(A run of records)
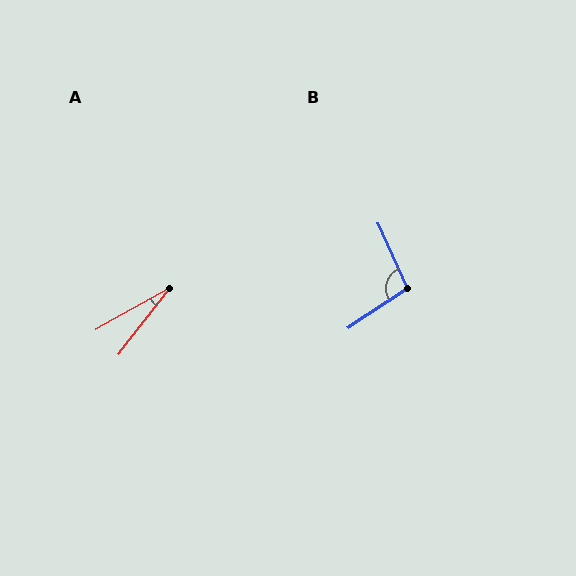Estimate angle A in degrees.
Approximately 23 degrees.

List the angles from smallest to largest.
A (23°), B (99°).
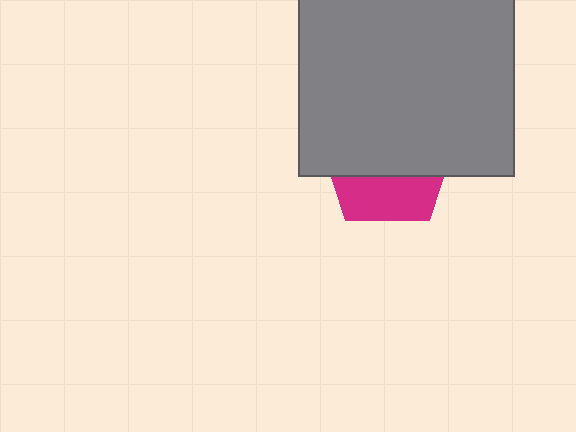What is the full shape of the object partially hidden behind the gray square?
The partially hidden object is a magenta pentagon.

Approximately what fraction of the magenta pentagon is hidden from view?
Roughly 65% of the magenta pentagon is hidden behind the gray square.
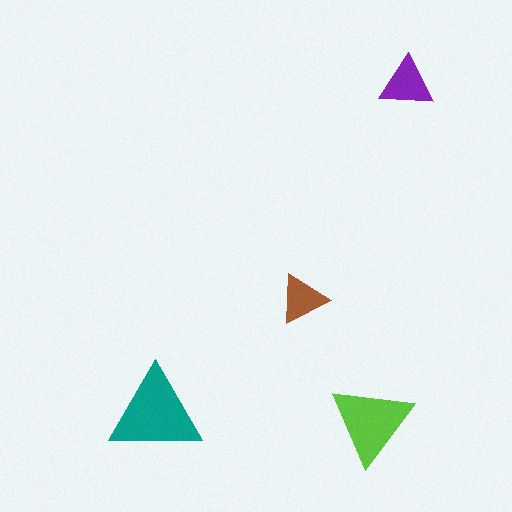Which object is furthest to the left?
The teal triangle is leftmost.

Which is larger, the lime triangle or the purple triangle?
The lime one.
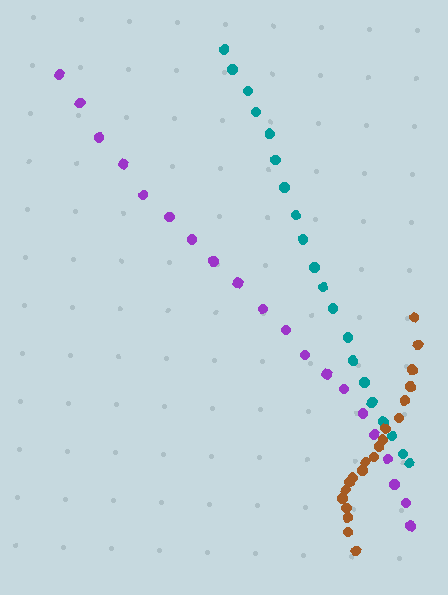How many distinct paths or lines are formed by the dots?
There are 3 distinct paths.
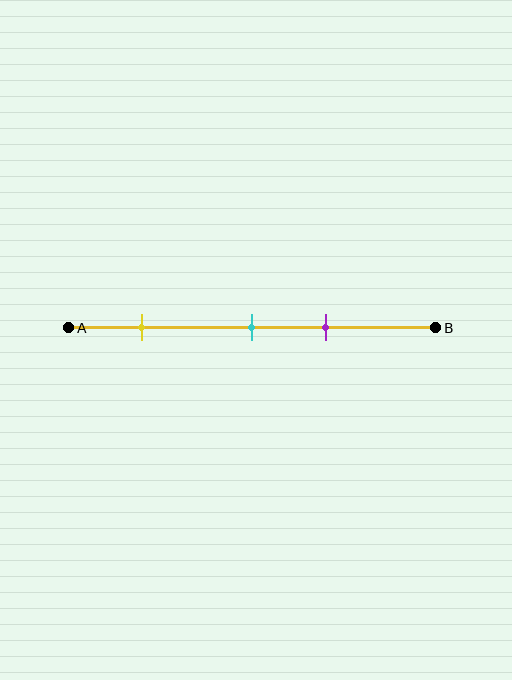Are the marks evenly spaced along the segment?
No, the marks are not evenly spaced.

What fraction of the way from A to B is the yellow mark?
The yellow mark is approximately 20% (0.2) of the way from A to B.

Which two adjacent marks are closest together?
The cyan and purple marks are the closest adjacent pair.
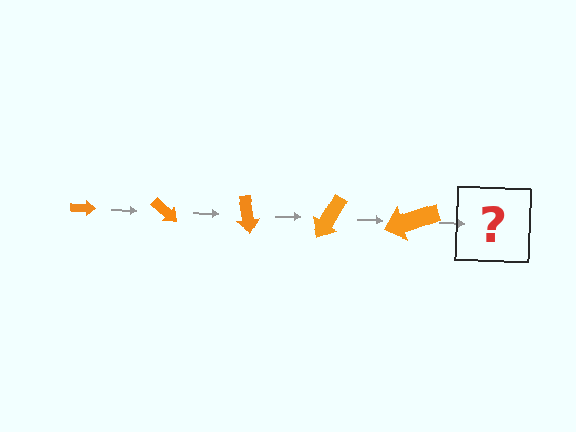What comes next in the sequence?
The next element should be an arrow, larger than the previous one and rotated 200 degrees clockwise from the start.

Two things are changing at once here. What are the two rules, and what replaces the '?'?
The two rules are that the arrow grows larger each step and it rotates 40 degrees clockwise each step. The '?' should be an arrow, larger than the previous one and rotated 200 degrees clockwise from the start.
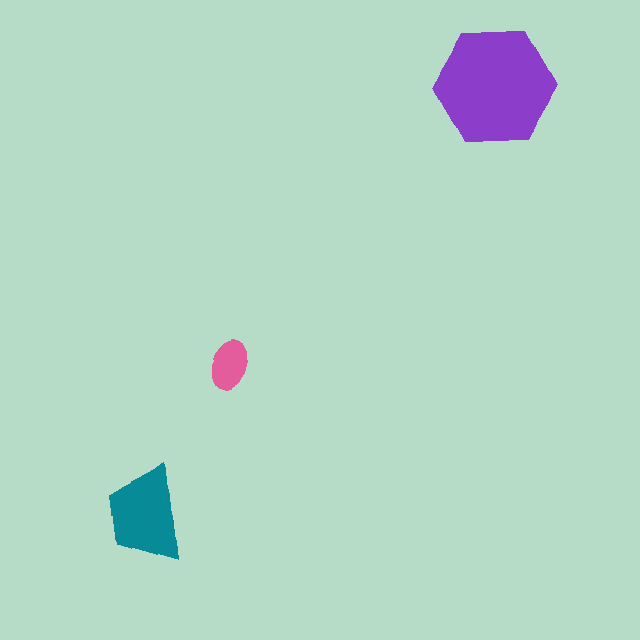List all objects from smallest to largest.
The pink ellipse, the teal trapezoid, the purple hexagon.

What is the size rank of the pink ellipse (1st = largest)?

THE PROBLEM
Leave out the pictures and output every record above precisely as given.

COMPLETED EXERCISE
Estimate angle A in degrees.
Approximately 23 degrees.

List the angles from smallest to largest.
A (23°), B (99°).
What is the full shape of the object partially hidden behind the gray square?
The partially hidden object is a magenta pentagon.

Approximately what fraction of the magenta pentagon is hidden from view?
Roughly 65% of the magenta pentagon is hidden behind the gray square.
Which object is furthest to the left?
The teal triangle is leftmost.

Which is larger, the lime triangle or the purple triangle?
The lime one.
How many distinct paths or lines are formed by the dots?
There are 3 distinct paths.
Are the marks evenly spaced along the segment?
No, the marks are not evenly spaced.

What fraction of the way from A to B is the yellow mark?
The yellow mark is approximately 20% (0.2) of the way from A to B.

Which two adjacent marks are closest together?
The cyan and purple marks are the closest adjacent pair.
What comes next in the sequence?
The next element should be an arrow, larger than the previous one and rotated 200 degrees clockwise from the start.

Two things are changing at once here. What are the two rules, and what replaces the '?'?
The two rules are that the arrow grows larger each step and it rotates 40 degrees clockwise each step. The '?' should be an arrow, larger than the previous one and rotated 200 degrees clockwise from the start.
List all objects from smallest to largest.
The pink ellipse, the teal trapezoid, the purple hexagon.

What is the size rank of the pink ellipse (1st = largest)?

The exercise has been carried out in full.